→ **YOUR TASK**: Beginning with the line that contains "How many cells are teal?", extract each line through the end of the listing below, with no additions or omissions.

→ **DATA IN THIS EXERCISE**:
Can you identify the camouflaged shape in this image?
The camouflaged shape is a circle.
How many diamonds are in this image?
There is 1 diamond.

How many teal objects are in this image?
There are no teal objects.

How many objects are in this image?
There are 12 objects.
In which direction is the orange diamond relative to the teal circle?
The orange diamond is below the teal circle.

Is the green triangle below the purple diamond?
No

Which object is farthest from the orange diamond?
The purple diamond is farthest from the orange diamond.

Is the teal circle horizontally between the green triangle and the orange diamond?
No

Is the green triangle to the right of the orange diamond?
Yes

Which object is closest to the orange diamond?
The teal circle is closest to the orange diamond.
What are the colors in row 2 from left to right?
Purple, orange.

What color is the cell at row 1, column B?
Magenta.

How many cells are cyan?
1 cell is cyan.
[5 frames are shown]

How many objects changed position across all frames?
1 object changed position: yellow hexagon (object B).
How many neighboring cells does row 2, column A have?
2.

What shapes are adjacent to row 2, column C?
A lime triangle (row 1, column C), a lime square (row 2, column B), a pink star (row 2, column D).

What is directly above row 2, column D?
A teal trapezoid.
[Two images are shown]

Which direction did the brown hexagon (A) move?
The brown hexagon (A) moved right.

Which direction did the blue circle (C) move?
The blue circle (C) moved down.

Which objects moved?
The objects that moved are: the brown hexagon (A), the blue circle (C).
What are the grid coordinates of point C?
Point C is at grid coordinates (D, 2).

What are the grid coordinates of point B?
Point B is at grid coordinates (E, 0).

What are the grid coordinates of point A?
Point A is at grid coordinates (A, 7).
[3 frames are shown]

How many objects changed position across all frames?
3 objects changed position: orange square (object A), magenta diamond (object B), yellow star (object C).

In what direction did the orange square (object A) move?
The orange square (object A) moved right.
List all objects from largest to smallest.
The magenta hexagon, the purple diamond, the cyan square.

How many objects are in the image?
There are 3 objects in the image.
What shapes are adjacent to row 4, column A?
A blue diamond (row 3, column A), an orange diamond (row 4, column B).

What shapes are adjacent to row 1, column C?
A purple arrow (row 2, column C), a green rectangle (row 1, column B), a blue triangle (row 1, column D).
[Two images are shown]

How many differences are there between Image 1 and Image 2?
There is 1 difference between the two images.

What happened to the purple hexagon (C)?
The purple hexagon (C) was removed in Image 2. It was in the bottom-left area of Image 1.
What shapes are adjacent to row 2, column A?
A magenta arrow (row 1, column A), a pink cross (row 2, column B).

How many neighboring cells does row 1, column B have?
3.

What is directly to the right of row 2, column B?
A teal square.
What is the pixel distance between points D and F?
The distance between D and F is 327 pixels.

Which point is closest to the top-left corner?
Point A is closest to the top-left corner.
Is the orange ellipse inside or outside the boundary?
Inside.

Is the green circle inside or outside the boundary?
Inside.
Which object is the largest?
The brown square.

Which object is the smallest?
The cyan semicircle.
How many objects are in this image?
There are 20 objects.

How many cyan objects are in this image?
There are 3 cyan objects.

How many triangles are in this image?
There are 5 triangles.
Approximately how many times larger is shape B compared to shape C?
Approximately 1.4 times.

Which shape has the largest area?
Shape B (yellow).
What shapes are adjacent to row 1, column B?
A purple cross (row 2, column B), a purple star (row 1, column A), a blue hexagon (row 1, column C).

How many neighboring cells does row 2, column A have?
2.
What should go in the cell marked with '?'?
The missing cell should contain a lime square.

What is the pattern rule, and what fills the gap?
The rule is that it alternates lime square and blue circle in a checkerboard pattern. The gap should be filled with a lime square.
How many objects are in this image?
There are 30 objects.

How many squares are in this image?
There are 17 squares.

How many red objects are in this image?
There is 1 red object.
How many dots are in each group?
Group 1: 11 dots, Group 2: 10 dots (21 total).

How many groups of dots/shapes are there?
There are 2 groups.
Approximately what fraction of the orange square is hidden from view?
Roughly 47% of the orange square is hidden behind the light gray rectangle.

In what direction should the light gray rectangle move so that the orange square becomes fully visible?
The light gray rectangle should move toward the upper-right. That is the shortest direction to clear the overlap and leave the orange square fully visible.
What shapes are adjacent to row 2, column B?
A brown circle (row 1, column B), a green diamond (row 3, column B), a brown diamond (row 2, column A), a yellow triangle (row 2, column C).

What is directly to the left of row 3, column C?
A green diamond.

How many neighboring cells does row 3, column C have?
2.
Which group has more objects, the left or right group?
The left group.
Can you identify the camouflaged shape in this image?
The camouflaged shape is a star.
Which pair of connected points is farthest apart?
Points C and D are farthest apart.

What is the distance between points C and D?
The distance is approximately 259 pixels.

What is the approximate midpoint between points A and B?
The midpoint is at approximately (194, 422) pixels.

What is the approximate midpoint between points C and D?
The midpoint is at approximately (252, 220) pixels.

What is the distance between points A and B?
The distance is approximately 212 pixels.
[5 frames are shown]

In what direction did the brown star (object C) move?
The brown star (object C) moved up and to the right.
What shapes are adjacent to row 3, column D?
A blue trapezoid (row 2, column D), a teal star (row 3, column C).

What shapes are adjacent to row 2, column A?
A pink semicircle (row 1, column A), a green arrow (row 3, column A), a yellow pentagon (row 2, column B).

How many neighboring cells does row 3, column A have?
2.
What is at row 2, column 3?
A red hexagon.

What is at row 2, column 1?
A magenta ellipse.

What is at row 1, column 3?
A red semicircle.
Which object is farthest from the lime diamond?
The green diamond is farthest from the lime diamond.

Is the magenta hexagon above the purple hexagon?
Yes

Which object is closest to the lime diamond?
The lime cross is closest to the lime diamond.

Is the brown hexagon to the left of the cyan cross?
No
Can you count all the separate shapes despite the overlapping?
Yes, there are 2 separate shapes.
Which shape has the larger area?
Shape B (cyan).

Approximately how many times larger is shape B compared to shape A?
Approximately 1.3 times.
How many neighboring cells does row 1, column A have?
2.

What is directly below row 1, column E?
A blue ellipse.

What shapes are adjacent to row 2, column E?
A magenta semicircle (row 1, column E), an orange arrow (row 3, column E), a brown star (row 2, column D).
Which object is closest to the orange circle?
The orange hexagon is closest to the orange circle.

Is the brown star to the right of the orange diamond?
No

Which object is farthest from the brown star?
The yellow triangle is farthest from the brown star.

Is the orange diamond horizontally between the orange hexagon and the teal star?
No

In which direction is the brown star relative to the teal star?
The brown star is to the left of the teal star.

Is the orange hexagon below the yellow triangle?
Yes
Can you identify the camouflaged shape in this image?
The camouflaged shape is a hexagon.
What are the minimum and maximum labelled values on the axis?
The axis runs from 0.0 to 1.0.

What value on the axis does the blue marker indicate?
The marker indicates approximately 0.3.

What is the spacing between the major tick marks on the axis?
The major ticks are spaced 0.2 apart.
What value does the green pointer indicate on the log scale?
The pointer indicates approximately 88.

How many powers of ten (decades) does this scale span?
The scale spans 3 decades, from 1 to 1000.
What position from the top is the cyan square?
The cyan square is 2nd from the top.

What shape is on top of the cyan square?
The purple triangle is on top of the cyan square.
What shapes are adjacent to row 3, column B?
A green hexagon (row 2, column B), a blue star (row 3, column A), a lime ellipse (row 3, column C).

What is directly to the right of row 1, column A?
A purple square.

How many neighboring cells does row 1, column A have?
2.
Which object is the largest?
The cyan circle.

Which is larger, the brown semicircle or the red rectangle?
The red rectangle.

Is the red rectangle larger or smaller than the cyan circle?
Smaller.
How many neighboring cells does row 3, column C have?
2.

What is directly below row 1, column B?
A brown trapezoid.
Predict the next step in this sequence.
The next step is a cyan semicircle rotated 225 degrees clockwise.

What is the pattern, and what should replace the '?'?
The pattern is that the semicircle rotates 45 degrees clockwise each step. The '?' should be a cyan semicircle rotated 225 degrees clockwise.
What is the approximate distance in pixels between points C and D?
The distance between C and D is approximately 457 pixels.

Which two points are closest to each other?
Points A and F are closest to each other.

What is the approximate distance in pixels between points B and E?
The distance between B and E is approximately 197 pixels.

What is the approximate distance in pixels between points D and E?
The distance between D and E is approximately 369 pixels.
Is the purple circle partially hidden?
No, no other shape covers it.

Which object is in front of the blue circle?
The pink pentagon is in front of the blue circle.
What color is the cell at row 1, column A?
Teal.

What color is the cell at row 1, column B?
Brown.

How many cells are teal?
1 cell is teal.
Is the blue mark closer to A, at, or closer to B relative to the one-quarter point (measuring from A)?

→ **FINISHED EXERCISE**:
How many cells are teal?
1 cell is teal.
Is the blue mark closer to A, at, or closer to B relative to the one-quarter point (measuring from A)?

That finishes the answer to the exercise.